Instructions to follow – Under this line sits a listing. Repeat exactly and only its lines from the one holding "What is the interior angle at vertex D?" through the one holding "Which vertex has the smallest interior angle?"; skip pictures.

Supplied data –
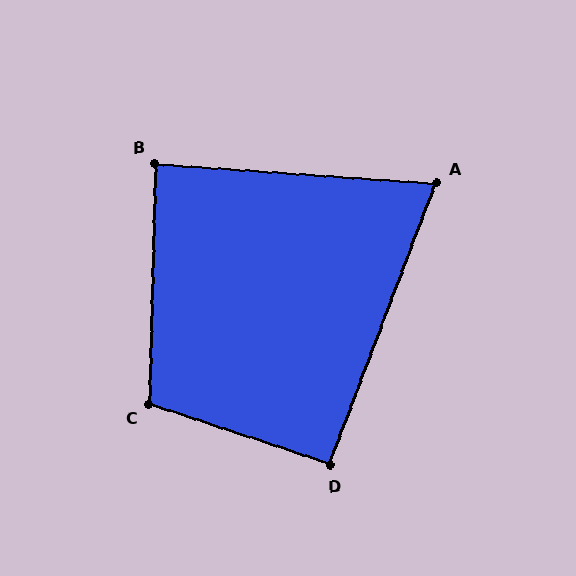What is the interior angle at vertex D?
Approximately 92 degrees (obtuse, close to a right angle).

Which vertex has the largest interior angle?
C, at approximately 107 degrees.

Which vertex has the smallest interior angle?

...

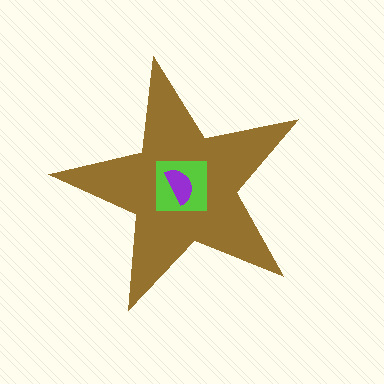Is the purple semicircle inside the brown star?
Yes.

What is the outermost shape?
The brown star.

Written answer –
What is the interior angle at vertex D?
Approximately 92 degrees (obtuse, close to a right angle).

Which vertex has the largest interior angle?
C, at approximately 107 degrees.

Which vertex has the smallest interior angle?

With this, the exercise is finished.